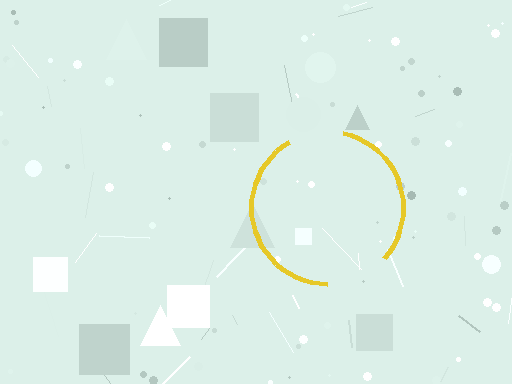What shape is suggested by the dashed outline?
The dashed outline suggests a circle.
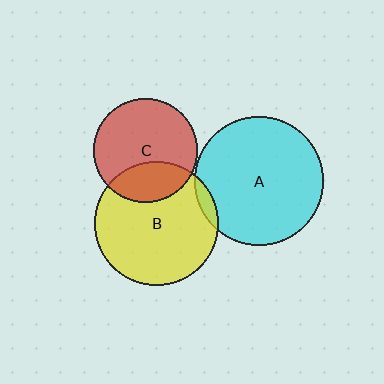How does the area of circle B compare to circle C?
Approximately 1.4 times.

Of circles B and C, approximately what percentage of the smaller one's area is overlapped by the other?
Approximately 30%.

━━━━━━━━━━━━━━━━━━━━━━━━━━━━━━

What the task asks - Every record must be copied exactly, with images dropped from the result.

Solution for this task -
What shape is suggested by the dashed outline?
The dashed outline suggests a circle.
How does the area of circle B compare to circle C?
Approximately 1.4 times.

Of circles B and C, approximately what percentage of the smaller one's area is overlapped by the other?
Approximately 30%.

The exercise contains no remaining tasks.